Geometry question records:
Begin
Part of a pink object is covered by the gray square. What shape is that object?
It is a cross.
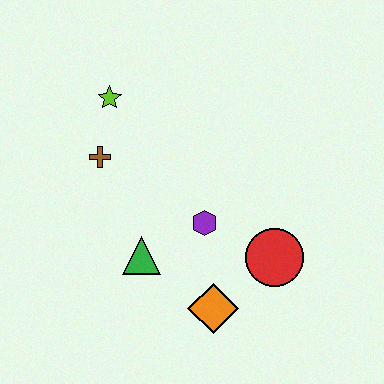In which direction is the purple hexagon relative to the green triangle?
The purple hexagon is to the right of the green triangle.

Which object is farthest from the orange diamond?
The lime star is farthest from the orange diamond.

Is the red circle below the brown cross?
Yes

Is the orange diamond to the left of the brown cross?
No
End
DIRECTIVE — Repeat the records above exactly, leaving out the pictures.

SOLVED EXERCISE —
Part of a pink object is covered by the gray square. What shape is that object?
It is a cross.
In which direction is the purple hexagon relative to the green triangle?
The purple hexagon is to the right of the green triangle.

Which object is farthest from the orange diamond?
The lime star is farthest from the orange diamond.

Is the red circle below the brown cross?
Yes

Is the orange diamond to the left of the brown cross?
No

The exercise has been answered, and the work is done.